## EXERCISE DIRECTIONS
Restate the records below word for word, and omit the images they hold.

● ● ● ● ●

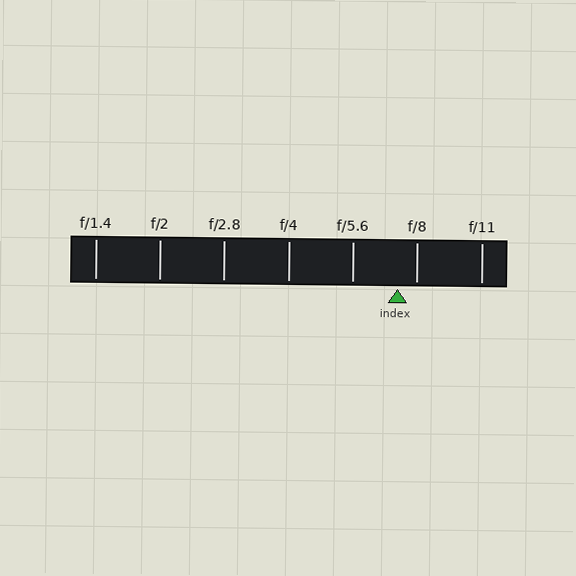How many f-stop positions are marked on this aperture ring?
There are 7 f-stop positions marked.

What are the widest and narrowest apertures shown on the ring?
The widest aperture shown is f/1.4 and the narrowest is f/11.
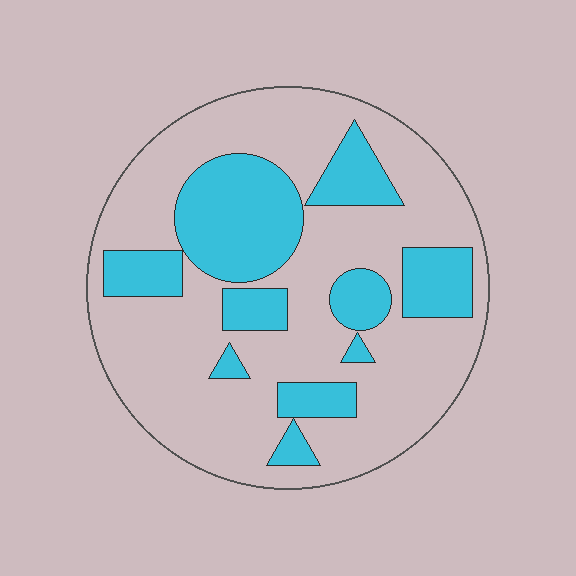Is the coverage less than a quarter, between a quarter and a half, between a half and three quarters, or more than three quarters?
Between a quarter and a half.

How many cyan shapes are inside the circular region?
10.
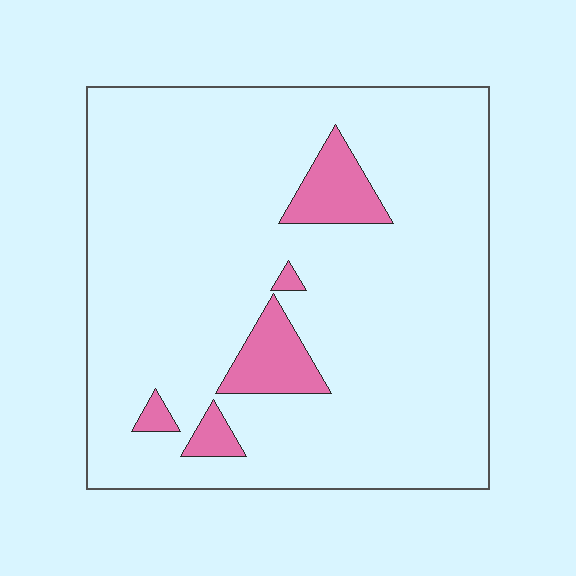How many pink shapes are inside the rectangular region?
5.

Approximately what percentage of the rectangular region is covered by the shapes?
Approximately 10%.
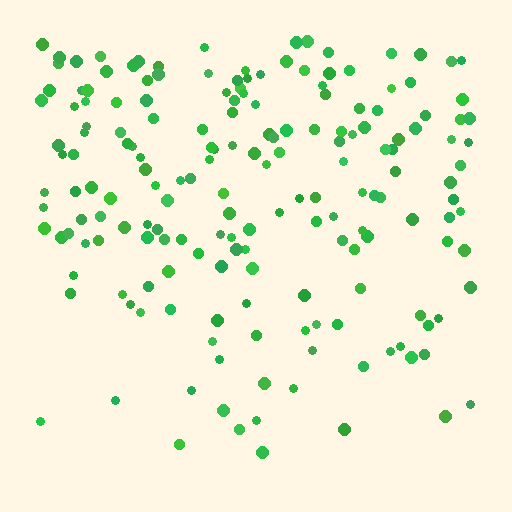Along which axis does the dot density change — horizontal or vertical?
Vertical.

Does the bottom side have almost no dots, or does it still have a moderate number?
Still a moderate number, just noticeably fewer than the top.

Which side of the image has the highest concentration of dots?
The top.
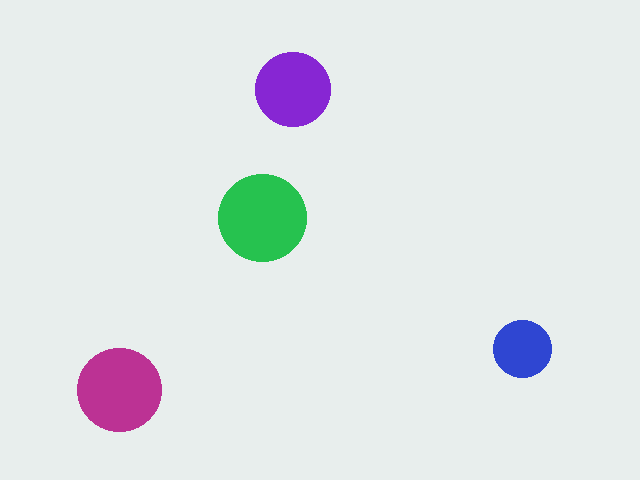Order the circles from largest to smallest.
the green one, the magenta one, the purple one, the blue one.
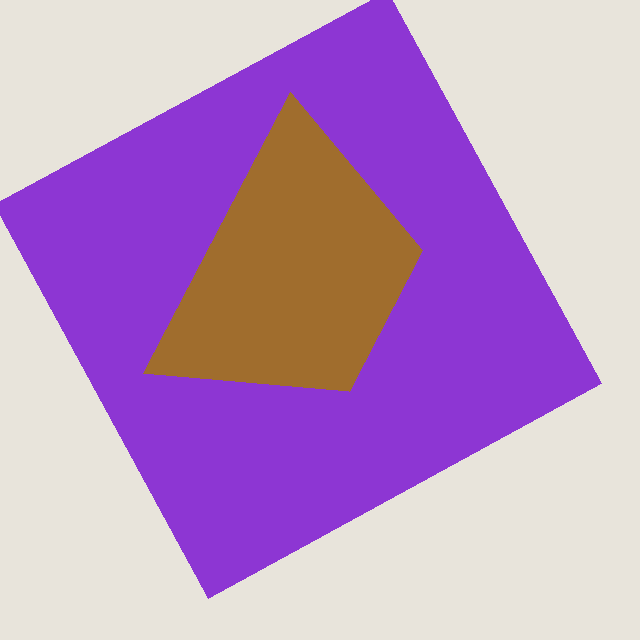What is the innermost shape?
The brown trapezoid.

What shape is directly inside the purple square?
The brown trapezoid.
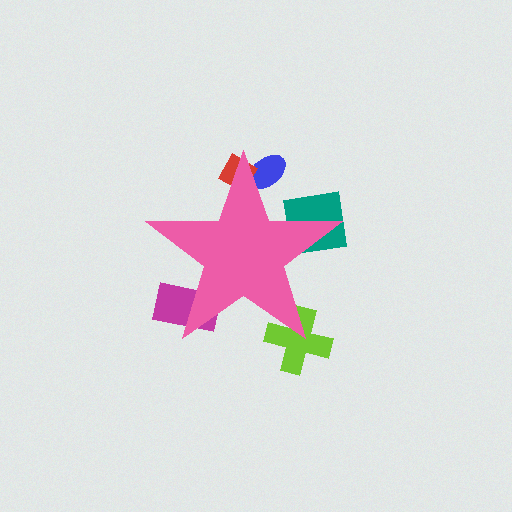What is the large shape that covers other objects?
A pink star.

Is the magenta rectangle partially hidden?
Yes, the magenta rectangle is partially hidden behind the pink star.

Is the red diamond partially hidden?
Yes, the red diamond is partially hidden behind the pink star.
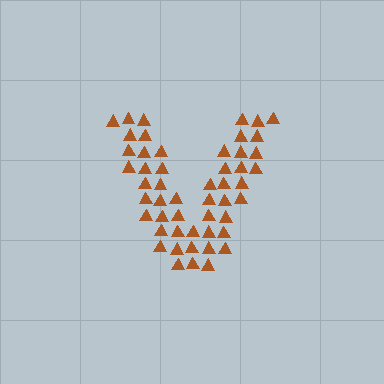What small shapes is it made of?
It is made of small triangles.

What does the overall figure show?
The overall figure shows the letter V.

● ● ● ● ●

## IN RESPONSE
How many f-stop positions are marked on this aperture ring?
There are 7 f-stop positions marked.

What are the widest and narrowest apertures shown on the ring?
The widest aperture shown is f/1.4 and the narrowest is f/11.
Is the coverage less than a quarter, between a quarter and a half, between a half and three quarters, or more than three quarters?
Between a quarter and a half.

How many cyan shapes are inside the circular region?
10.
How many pink shapes are inside the rectangular region?
5.

Approximately what percentage of the rectangular region is covered by the shapes?
Approximately 10%.
Along which axis does the dot density change — horizontal or vertical?
Vertical.

Does the bottom side have almost no dots, or does it still have a moderate number?
Still a moderate number, just noticeably fewer than the top.

Which side of the image has the highest concentration of dots?
The top.
Order the circles from largest to smallest.
the green one, the magenta one, the purple one, the blue one.
What is the innermost shape?
The brown trapezoid.

What shape is directly inside the purple square?
The brown trapezoid.
What is the large shape that covers other objects?
A pink star.

Is the magenta rectangle partially hidden?
Yes, the magenta rectangle is partially hidden behind the pink star.

Is the red diamond partially hidden?
Yes, the red diamond is partially hidden behind the pink star.
What small shapes is it made of?
It is made of small triangles.

What does the overall figure show?
The overall figure shows the letter V.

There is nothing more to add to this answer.